→ Dataset records:
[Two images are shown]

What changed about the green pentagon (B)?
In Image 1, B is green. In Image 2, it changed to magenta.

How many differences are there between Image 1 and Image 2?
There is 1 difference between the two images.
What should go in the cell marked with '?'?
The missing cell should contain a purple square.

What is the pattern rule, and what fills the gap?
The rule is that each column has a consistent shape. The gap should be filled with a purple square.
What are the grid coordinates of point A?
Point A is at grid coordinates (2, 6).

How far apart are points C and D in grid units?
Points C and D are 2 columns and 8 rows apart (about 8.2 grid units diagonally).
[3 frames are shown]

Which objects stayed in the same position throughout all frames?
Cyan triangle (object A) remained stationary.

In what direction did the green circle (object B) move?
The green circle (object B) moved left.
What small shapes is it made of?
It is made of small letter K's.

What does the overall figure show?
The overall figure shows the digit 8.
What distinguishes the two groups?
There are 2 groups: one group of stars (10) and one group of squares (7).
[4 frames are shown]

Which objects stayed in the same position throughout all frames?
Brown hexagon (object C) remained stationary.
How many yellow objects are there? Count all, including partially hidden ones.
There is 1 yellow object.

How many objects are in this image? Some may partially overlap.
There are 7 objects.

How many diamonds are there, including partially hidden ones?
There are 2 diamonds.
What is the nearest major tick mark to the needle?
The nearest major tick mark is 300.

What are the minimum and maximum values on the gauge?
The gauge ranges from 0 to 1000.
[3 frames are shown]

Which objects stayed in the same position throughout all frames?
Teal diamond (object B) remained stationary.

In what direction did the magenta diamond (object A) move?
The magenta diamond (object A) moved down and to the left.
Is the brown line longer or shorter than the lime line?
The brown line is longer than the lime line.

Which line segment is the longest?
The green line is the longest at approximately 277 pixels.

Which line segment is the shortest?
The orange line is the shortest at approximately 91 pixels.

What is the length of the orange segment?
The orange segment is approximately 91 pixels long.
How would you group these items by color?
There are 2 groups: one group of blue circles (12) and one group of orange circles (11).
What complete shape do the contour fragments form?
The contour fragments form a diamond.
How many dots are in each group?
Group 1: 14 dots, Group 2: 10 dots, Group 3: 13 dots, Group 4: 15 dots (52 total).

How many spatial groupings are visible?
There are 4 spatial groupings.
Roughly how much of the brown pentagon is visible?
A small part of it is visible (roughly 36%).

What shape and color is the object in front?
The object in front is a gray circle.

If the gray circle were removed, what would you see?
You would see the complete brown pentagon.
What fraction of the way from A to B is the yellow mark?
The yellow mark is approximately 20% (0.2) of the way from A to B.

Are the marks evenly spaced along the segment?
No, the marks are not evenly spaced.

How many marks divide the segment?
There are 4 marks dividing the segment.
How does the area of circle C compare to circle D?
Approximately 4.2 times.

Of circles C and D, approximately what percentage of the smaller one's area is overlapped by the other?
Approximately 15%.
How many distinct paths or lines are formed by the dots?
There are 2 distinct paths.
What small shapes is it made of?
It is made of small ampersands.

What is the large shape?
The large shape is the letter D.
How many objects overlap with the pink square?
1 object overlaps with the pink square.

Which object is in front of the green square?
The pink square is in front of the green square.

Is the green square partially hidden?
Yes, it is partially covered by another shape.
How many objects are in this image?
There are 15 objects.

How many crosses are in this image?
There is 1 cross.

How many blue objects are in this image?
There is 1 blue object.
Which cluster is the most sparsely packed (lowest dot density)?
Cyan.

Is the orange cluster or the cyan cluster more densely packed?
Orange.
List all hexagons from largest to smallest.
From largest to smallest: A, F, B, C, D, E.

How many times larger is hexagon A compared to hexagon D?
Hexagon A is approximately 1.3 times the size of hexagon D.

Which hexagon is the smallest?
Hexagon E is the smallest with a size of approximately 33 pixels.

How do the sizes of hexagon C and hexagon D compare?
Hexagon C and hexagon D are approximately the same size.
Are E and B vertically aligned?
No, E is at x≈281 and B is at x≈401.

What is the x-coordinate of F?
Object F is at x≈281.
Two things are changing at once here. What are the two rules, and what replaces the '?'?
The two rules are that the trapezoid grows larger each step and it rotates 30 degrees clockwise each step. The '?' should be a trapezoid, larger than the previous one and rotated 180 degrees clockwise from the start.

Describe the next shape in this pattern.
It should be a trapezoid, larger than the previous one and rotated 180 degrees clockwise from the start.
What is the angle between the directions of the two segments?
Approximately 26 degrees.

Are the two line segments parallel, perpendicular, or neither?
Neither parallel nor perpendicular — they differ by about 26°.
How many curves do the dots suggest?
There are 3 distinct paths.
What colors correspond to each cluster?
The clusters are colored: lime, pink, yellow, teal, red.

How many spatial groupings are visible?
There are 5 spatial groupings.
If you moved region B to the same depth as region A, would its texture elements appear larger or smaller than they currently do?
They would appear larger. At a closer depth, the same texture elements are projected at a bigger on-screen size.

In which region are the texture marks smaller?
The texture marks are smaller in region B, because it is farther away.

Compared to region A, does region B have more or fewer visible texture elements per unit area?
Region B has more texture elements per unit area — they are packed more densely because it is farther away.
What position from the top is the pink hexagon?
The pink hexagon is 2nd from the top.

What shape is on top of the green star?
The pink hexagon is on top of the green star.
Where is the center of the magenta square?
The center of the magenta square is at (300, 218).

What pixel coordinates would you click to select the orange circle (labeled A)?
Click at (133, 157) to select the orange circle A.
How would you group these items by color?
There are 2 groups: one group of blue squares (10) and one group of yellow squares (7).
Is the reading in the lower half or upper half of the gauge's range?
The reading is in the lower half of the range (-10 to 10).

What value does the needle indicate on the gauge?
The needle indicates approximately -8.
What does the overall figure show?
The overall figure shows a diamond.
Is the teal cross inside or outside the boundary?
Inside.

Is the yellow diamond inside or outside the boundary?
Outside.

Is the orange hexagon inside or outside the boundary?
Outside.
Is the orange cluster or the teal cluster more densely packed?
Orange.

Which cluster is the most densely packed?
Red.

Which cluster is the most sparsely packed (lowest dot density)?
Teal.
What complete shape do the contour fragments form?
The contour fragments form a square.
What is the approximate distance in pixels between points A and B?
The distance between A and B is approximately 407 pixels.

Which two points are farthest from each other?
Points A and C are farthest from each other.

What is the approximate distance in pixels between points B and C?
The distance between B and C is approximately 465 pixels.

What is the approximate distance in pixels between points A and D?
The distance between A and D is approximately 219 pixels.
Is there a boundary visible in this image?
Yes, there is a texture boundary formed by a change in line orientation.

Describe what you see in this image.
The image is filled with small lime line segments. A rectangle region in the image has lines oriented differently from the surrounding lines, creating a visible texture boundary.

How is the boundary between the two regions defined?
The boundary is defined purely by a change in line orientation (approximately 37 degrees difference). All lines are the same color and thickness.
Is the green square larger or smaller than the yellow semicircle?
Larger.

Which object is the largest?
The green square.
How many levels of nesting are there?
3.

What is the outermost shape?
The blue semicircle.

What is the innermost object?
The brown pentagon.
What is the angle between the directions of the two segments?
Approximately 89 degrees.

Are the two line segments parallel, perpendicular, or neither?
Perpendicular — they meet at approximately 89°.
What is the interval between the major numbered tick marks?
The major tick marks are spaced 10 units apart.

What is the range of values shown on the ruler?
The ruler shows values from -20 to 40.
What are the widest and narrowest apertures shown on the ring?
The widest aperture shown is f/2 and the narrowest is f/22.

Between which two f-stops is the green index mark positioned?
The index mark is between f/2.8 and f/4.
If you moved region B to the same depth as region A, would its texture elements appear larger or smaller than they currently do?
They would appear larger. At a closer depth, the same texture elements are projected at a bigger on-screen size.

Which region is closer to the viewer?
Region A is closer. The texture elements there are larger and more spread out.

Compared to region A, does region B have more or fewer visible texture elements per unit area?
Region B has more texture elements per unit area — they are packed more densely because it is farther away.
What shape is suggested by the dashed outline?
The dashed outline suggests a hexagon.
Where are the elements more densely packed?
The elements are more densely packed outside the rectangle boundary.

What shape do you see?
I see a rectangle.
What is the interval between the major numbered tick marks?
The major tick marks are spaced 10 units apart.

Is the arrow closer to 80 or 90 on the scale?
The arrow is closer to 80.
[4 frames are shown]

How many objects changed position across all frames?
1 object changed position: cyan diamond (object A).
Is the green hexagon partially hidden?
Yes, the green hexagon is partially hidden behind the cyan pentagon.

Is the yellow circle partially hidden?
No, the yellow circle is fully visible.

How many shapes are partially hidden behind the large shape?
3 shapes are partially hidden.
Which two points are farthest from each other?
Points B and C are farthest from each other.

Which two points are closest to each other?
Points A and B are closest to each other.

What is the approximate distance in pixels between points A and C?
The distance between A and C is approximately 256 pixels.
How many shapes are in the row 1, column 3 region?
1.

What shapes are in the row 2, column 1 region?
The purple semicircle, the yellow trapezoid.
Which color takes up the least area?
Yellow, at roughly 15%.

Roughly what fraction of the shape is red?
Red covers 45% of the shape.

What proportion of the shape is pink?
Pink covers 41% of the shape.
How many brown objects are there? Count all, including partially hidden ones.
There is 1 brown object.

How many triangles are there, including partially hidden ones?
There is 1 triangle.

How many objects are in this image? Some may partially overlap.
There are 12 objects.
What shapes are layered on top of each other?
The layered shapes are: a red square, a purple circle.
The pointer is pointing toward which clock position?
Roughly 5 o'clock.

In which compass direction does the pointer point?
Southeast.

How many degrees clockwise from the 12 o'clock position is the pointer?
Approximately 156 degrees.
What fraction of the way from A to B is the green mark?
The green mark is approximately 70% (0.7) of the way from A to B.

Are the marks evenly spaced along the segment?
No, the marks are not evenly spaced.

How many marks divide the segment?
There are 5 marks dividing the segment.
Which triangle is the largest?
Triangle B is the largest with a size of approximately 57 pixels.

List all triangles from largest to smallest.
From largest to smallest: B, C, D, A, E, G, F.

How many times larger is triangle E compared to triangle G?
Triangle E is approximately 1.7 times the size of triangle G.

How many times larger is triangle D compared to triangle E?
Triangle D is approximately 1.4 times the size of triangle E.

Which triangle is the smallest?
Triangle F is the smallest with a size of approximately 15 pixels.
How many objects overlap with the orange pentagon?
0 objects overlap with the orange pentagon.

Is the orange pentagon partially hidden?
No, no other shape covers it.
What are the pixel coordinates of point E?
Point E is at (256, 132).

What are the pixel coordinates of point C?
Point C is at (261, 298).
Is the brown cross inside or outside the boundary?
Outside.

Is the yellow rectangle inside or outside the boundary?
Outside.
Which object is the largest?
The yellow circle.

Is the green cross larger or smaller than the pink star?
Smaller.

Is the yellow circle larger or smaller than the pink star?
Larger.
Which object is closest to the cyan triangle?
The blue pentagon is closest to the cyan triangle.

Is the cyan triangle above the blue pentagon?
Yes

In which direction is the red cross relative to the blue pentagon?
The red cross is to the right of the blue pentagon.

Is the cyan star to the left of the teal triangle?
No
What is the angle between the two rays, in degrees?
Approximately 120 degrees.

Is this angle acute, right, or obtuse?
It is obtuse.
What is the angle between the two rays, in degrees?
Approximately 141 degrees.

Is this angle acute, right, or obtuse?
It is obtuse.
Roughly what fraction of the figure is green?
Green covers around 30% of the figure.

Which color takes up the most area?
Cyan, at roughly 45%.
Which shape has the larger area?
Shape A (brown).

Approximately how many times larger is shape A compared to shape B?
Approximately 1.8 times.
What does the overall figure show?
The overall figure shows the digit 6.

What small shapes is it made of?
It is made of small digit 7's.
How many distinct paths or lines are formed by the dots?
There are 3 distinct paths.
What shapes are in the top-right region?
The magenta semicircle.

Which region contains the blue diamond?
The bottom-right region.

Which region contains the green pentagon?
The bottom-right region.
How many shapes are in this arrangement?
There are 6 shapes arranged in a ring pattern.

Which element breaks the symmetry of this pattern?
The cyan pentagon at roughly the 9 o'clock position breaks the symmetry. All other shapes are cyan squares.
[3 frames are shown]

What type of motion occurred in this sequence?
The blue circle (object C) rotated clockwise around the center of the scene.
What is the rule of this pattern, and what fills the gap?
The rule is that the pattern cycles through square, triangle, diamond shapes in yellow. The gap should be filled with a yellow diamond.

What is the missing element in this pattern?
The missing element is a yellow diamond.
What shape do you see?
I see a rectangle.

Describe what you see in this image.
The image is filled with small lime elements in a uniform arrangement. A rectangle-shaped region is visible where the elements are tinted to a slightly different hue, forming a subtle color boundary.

→ Task description: Retype nothing except the lines from the line holding "Which element breaks" through the last line of the entries, both included.

→ Answer for the task:
Which element breaks the symmetry of this pattern?
The cyan pentagon at roughly the 9 o'clock position breaks the symmetry. All other shapes are cyan squares.
[3 frames are shown]

What type of motion occurred in this sequence?
The blue circle (object C) rotated clockwise around the center of the scene.
What is the rule of this pattern, and what fills the gap?
The rule is that the pattern cycles through square, triangle, diamond shapes in yellow. The gap should be filled with a yellow diamond.

What is the missing element in this pattern?
The missing element is a yellow diamond.
What shape do you see?
I see a rectangle.

Describe what you see in this image.
The image is filled with small lime elements in a uniform arrangement. A rectangle-shaped region is visible where the elements are tinted to a slightly different hue, forming a subtle color boundary.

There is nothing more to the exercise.